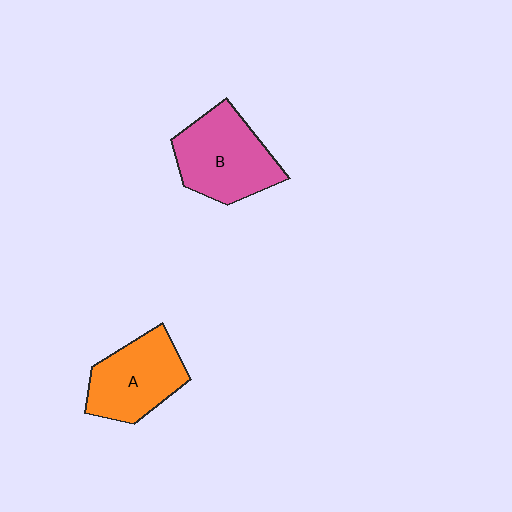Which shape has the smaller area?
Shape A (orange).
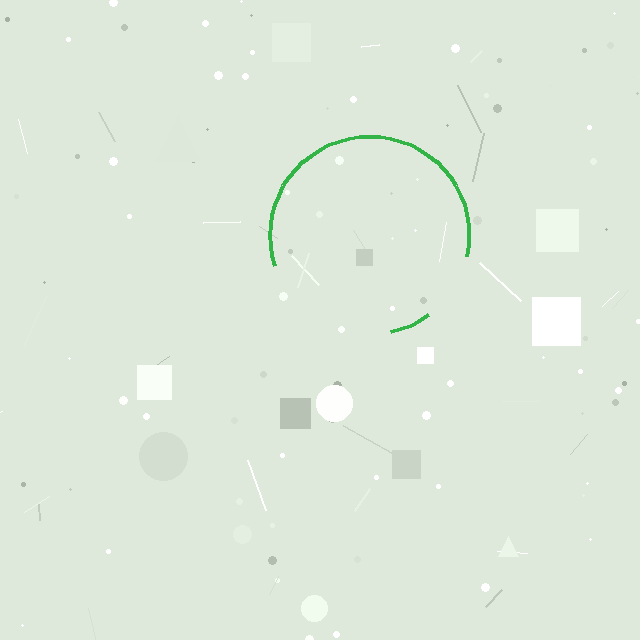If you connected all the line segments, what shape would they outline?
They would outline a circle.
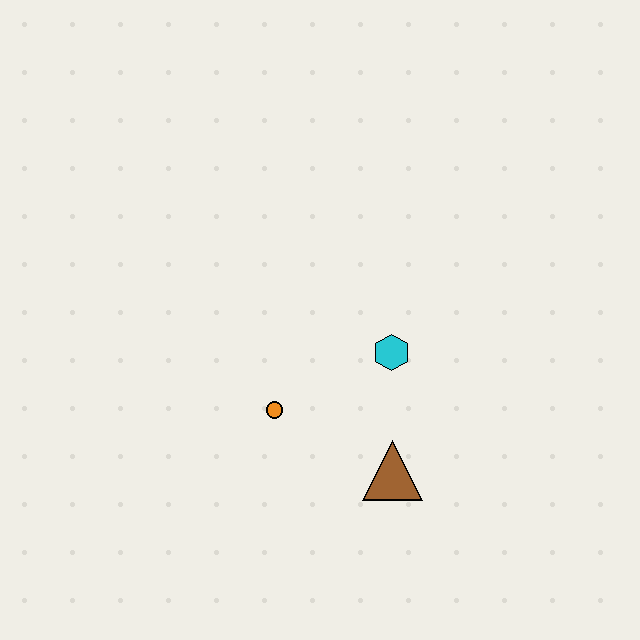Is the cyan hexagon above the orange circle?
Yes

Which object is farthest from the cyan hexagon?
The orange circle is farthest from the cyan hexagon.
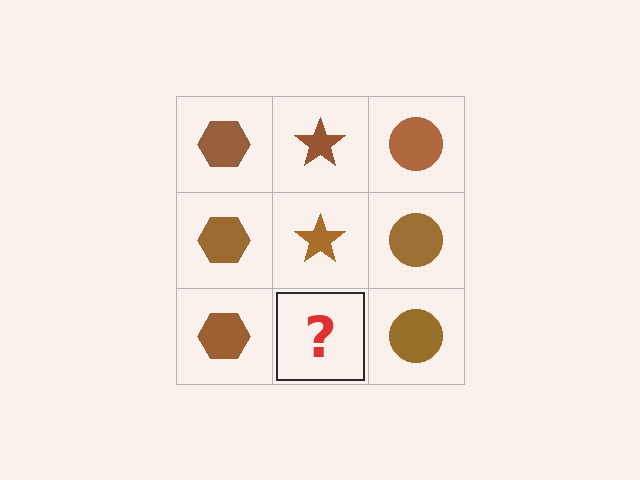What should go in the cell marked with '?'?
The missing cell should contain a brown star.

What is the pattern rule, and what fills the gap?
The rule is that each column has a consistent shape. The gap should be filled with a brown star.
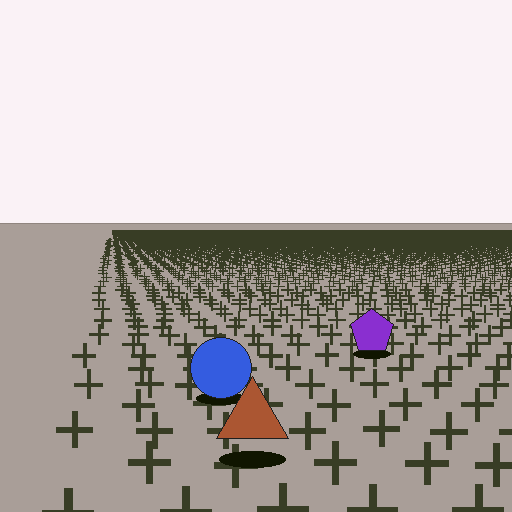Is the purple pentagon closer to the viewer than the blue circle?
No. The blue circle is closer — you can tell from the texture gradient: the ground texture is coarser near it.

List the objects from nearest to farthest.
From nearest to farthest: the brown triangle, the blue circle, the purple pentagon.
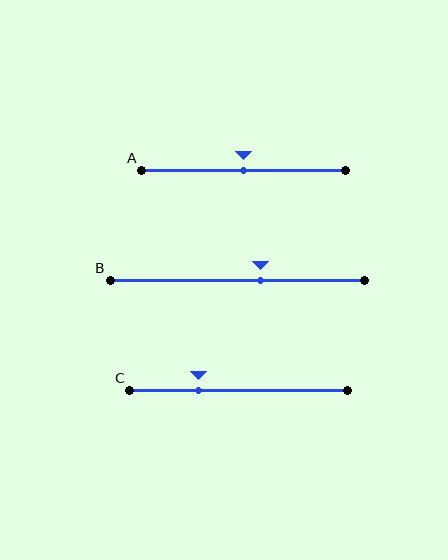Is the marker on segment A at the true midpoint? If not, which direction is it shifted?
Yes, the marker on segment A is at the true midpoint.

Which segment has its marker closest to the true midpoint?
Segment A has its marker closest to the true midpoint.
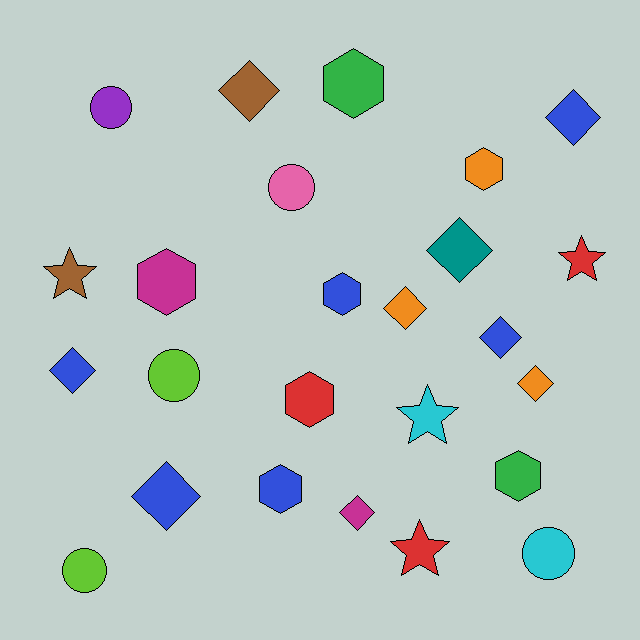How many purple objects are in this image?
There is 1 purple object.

#### [Problem description]
Write out each line of the data exactly; the images should be left out.

#### [Response for this exercise]
Which shape has the smaller area?
Shape A (orange).
If you connected all the line segments, what shape would they outline?
They would outline a circle.
Is the cyan hexagon above the orange circle?
Yes

Which object is farthest from the cyan hexagon?
The orange circle is farthest from the cyan hexagon.
What should go in the cell marked with '?'?
The missing cell should contain a brown star.

What is the pattern rule, and what fills the gap?
The rule is that each column has a consistent shape. The gap should be filled with a brown star.
Is the purple pentagon closer to the viewer than the blue circle?
No. The blue circle is closer — you can tell from the texture gradient: the ground texture is coarser near it.

List the objects from nearest to farthest.
From nearest to farthest: the brown triangle, the blue circle, the purple pentagon.
Is the marker on segment A at the true midpoint? If not, which direction is it shifted?
Yes, the marker on segment A is at the true midpoint.

Which segment has its marker closest to the true midpoint?
Segment A has its marker closest to the true midpoint.
How many purple objects are in this image?
There is 1 purple object.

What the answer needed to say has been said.